* _Question entries about shapes_
════
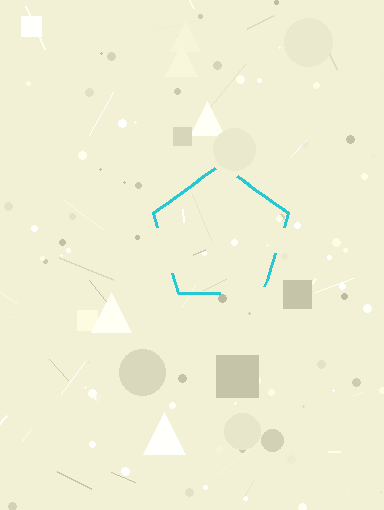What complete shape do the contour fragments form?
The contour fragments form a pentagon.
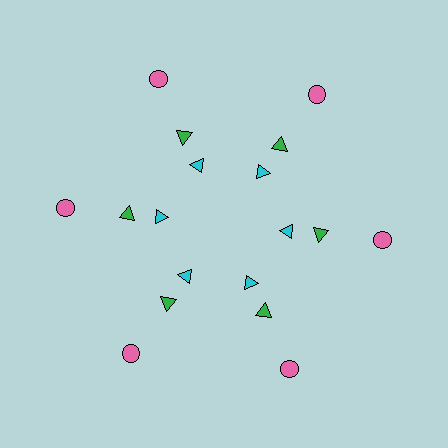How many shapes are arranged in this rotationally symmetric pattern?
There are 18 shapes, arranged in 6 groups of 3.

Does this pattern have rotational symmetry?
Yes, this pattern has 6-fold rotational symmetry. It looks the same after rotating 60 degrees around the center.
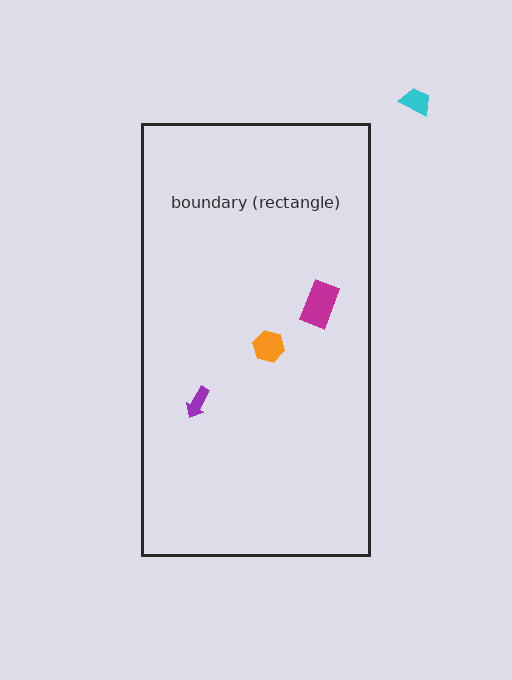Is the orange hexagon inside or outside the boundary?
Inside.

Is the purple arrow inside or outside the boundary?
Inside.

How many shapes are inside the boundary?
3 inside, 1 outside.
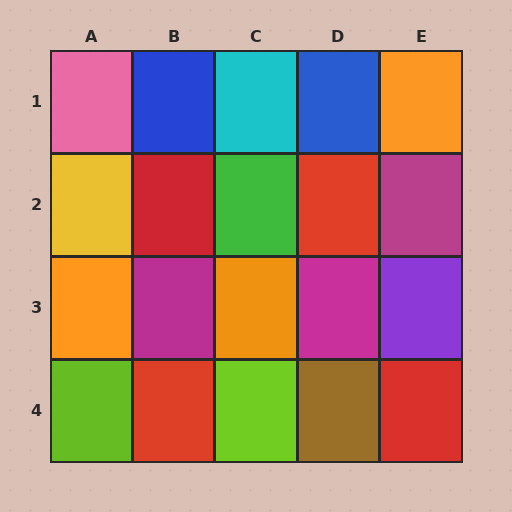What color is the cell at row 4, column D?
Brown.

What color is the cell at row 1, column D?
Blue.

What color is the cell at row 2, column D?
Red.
════
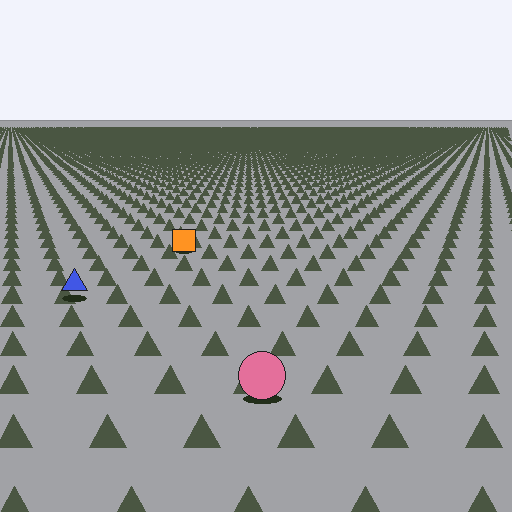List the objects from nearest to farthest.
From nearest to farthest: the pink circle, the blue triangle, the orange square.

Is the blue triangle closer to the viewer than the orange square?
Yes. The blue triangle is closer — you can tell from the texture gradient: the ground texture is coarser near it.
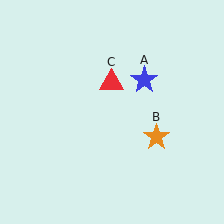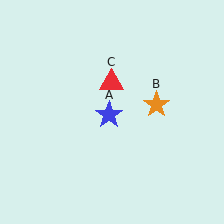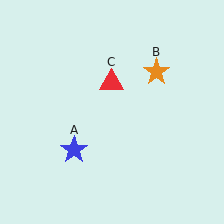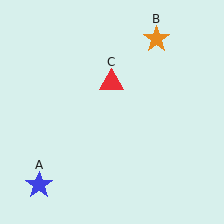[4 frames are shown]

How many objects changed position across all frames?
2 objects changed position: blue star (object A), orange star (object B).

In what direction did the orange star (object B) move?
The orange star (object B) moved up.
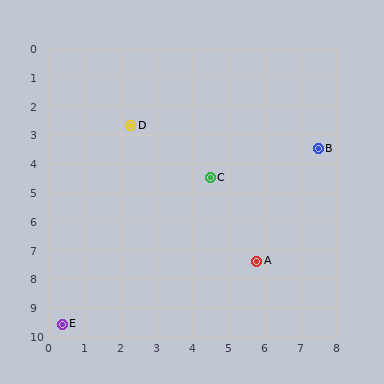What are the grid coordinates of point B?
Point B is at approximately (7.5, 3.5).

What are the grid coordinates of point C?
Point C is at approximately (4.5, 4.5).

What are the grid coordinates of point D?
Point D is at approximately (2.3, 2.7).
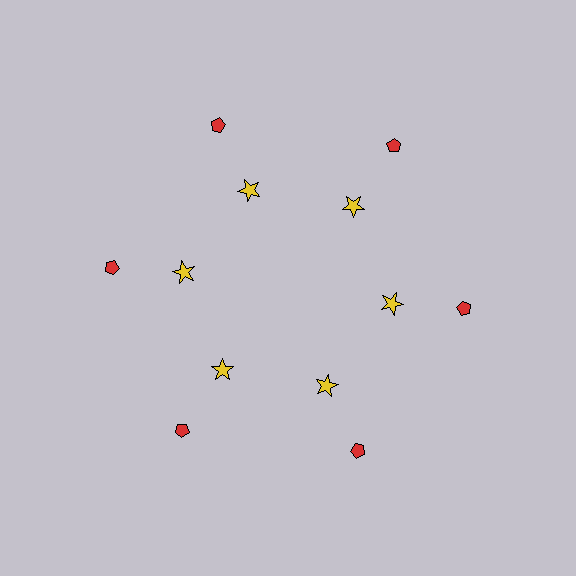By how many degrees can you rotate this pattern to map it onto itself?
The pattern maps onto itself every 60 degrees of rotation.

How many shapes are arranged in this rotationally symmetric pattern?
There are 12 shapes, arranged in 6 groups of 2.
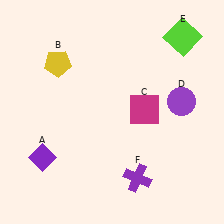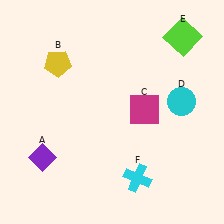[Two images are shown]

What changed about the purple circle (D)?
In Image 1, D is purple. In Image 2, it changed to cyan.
════
* _SHORT EXERCISE_
From the records above, copy only the lines running from the line holding "By how many" through the line holding "[Two images are shown]", with no pictures.

* _ANSWER BELOW_
By how many degrees can you rotate this pattern to map it onto itself?
The pattern maps onto itself every 60 degrees of rotation.

How many shapes are arranged in this rotationally symmetric pattern?
There are 12 shapes, arranged in 6 groups of 2.
[Two images are shown]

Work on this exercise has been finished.